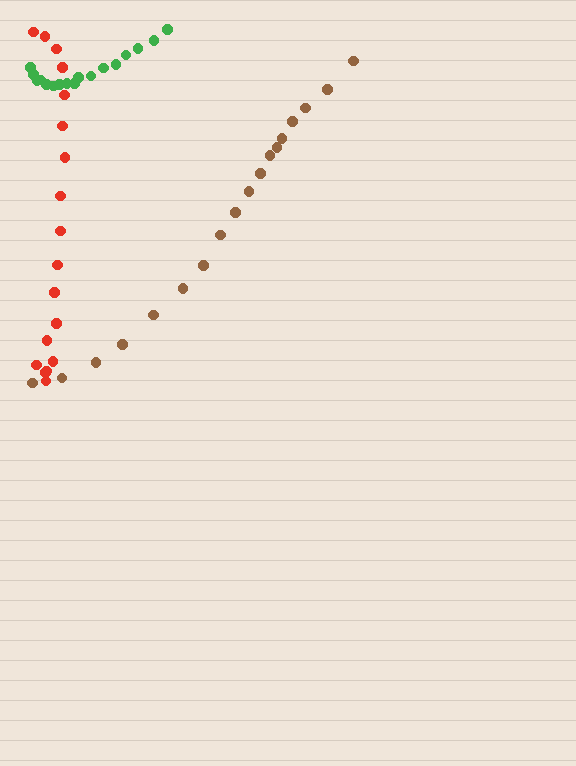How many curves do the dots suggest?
There are 3 distinct paths.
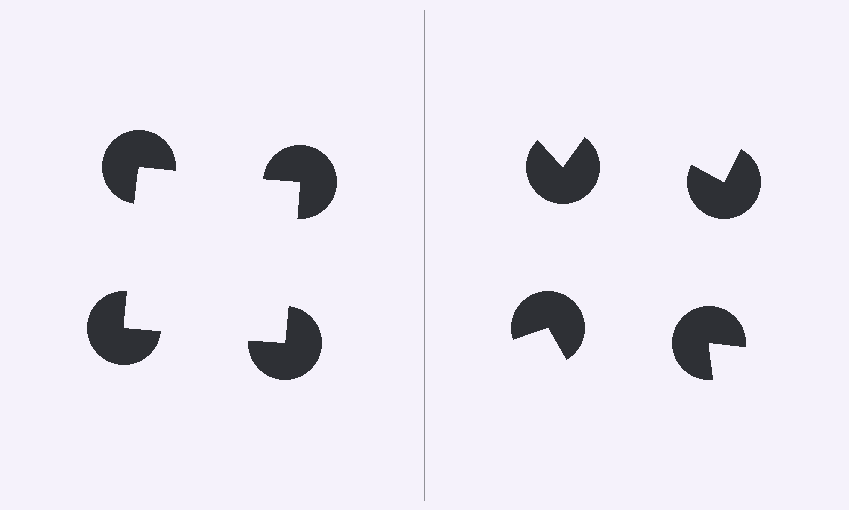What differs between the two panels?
The pac-man discs are positioned identically on both sides; only the wedge orientations differ. On the left they align to a square; on the right they are misaligned.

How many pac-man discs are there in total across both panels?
8 — 4 on each side.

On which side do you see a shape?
An illusory square appears on the left side. On the right side the wedge cuts are rotated, so no coherent shape forms.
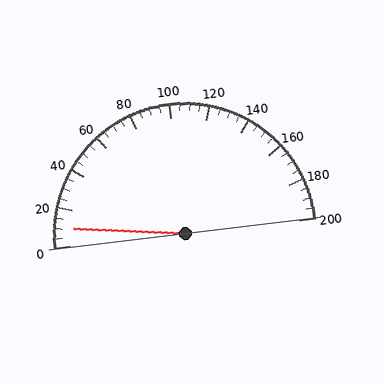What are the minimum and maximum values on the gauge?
The gauge ranges from 0 to 200.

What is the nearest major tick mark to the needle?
The nearest major tick mark is 0.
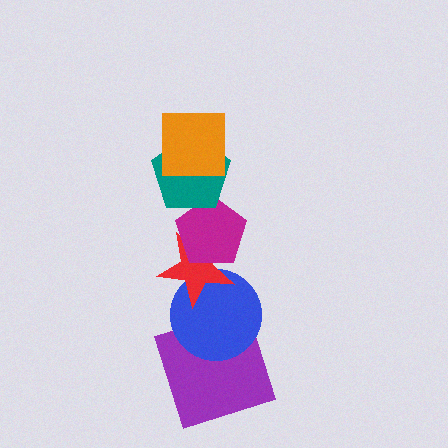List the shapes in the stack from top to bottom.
From top to bottom: the orange square, the teal pentagon, the magenta pentagon, the red star, the blue circle, the purple square.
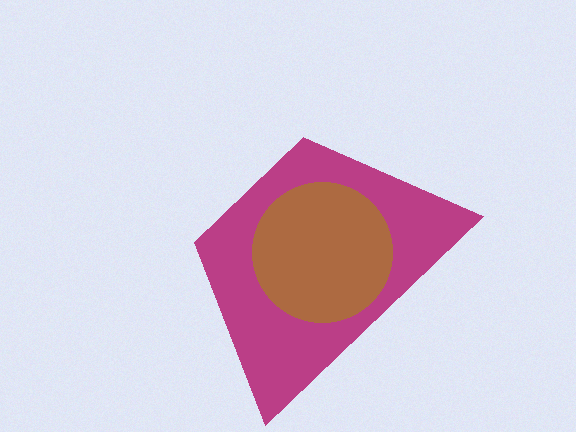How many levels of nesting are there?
2.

=====

__STATED TASK__. Leaving aside the images, write out the entries above word for word.

__IN RESPONSE__.
How many curves do the dots suggest?
There are 3 distinct paths.
What differs between the two panels?
The pac-man discs are positioned identically on both sides; only the wedge orientations differ. On the left they align to a square; on the right they are misaligned.

How many pac-man discs are there in total across both panels?
8 — 4 on each side.

On which side do you see a shape?
An illusory square appears on the left side. On the right side the wedge cuts are rotated, so no coherent shape forms.
What are the minimum and maximum values on the gauge?
The gauge ranges from 0 to 200.

What is the nearest major tick mark to the needle?
The nearest major tick mark is 0.
List the shapes in the stack from top to bottom.
From top to bottom: the orange square, the teal pentagon, the magenta pentagon, the red star, the blue circle, the purple square.
How many levels of nesting are there?
2.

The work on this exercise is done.